*YOUR INSTRUCTIONS*. Among the entries below, which lines run from the line with "Roughly how many" through the line with "Which object is the smallest?"? Retype those, both ends included, exactly and without pictures.

Begin TASK MATERIAL

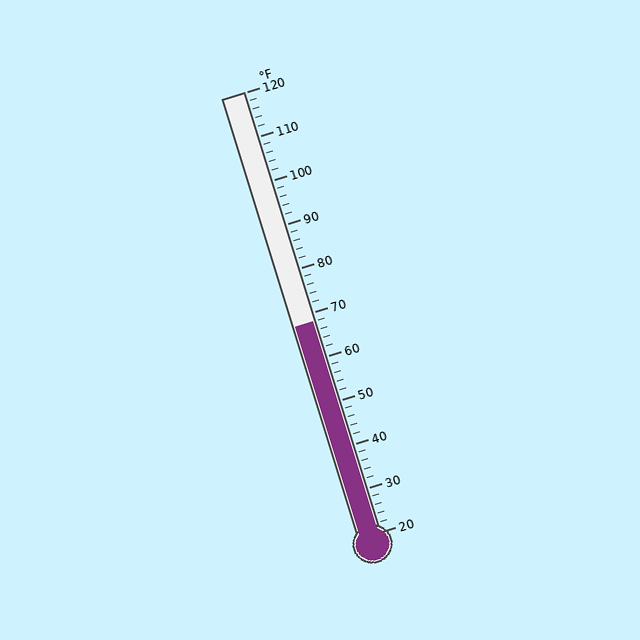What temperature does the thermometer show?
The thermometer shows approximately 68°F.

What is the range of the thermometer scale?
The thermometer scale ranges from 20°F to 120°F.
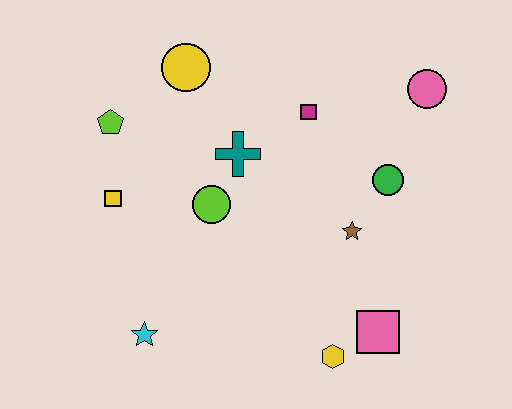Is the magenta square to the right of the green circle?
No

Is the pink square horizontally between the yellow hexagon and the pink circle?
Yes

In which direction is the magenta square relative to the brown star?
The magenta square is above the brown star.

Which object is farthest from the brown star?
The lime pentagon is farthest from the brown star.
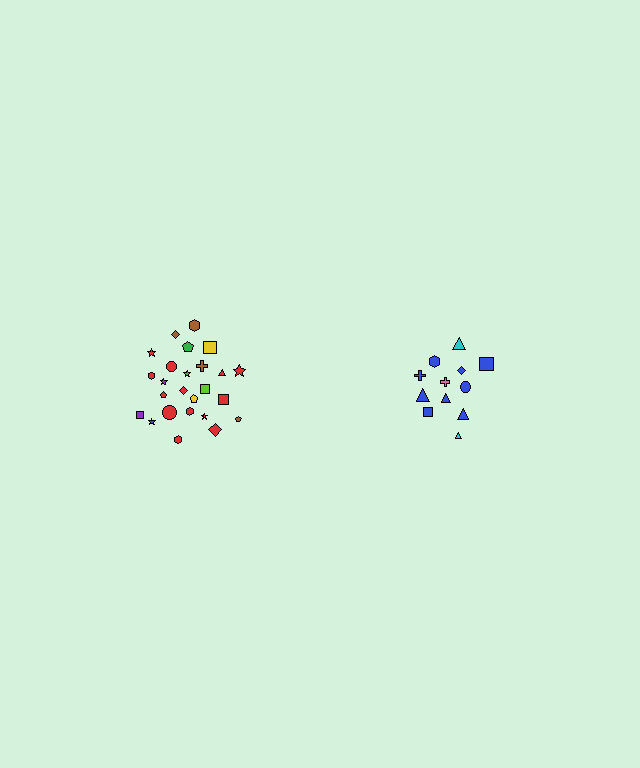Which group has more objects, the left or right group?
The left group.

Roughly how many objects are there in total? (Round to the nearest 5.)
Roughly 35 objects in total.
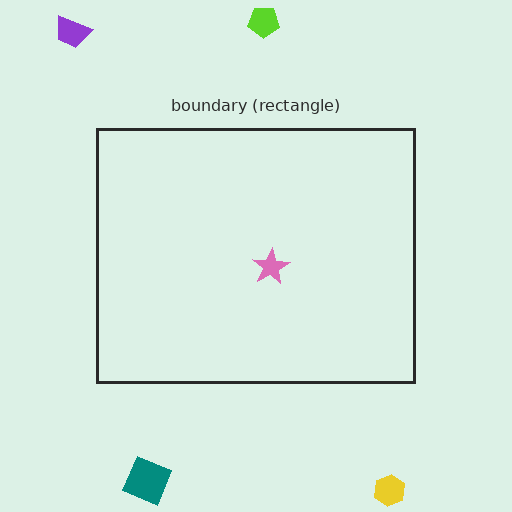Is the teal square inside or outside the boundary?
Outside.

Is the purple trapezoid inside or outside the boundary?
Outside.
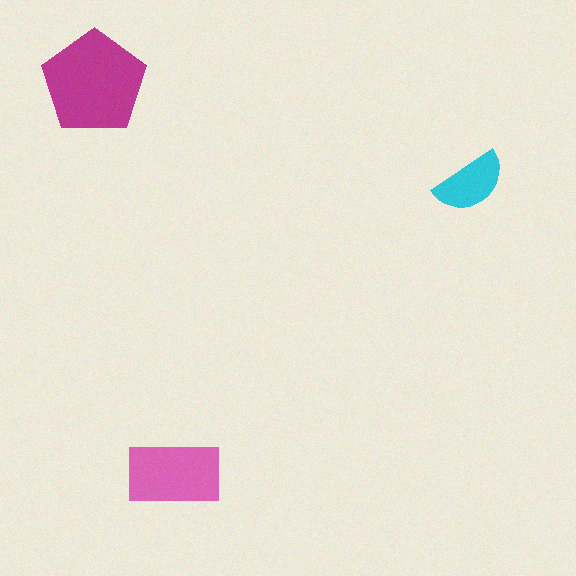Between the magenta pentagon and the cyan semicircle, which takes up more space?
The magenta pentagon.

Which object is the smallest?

End TASK MATERIAL
Begin TASK MATERIAL

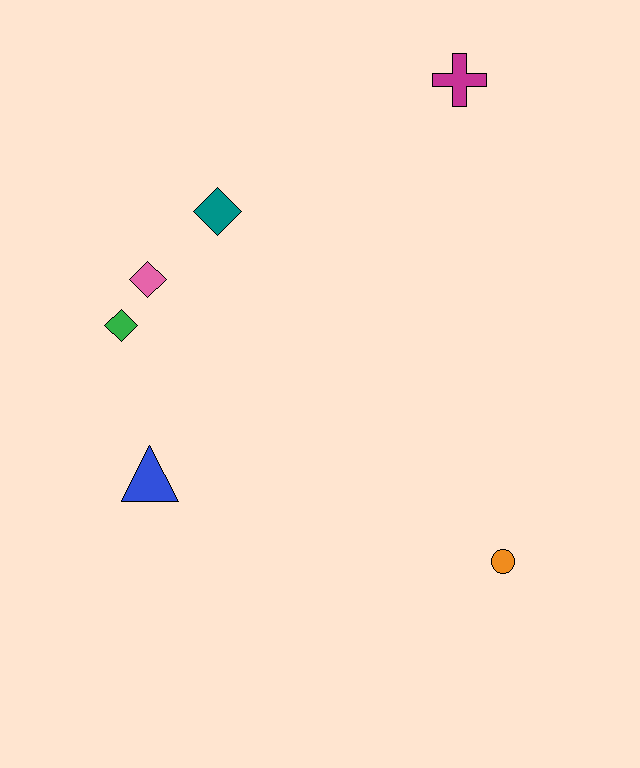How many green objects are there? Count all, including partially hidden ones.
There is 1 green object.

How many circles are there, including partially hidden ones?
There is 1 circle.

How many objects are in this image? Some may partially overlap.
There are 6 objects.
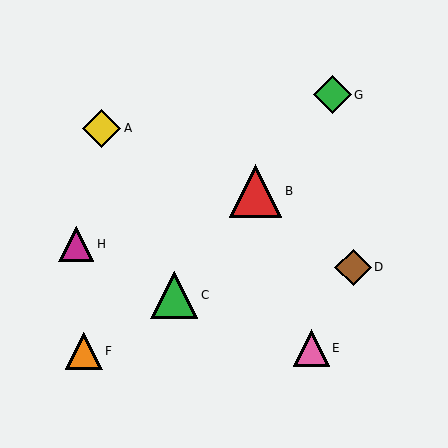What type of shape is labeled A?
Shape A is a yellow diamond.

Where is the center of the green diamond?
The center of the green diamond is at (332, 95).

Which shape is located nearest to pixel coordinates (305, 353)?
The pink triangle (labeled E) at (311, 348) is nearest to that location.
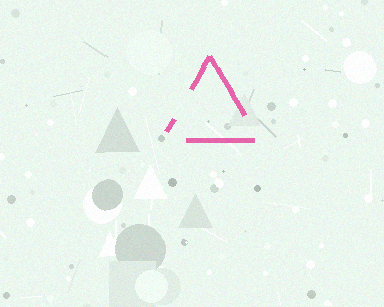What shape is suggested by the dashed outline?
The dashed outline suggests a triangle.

End TASK MATERIAL
Begin TASK MATERIAL

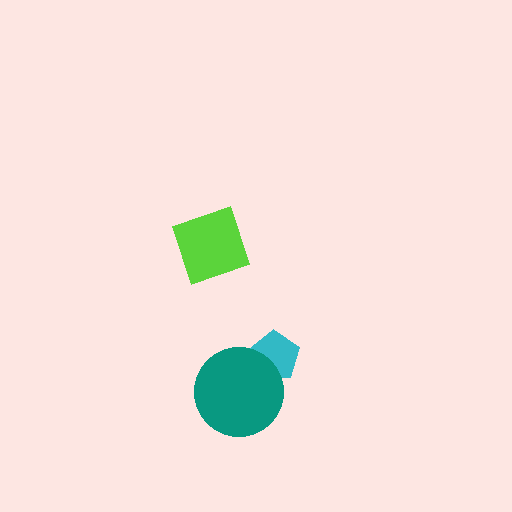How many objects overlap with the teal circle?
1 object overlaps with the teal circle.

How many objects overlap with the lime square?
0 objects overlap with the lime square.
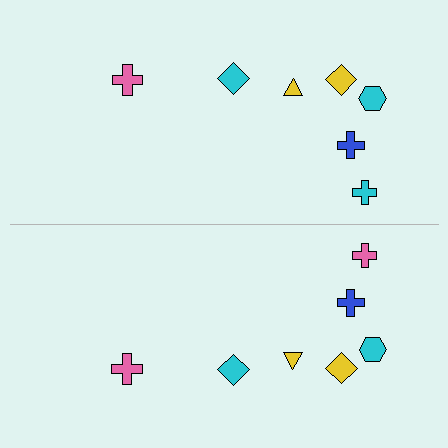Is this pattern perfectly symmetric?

End TASK MATERIAL

*WRITTEN SOLUTION*.
Roughly how many objects are there in total? (Round to the nearest 5.)
Roughly 35 objects in total.
Is the teal square inside or outside the boundary?
Outside.

Is the purple trapezoid inside or outside the boundary?
Outside.
Between the magenta pentagon and the cyan semicircle, which takes up more space?
The magenta pentagon.

Which object is the smallest?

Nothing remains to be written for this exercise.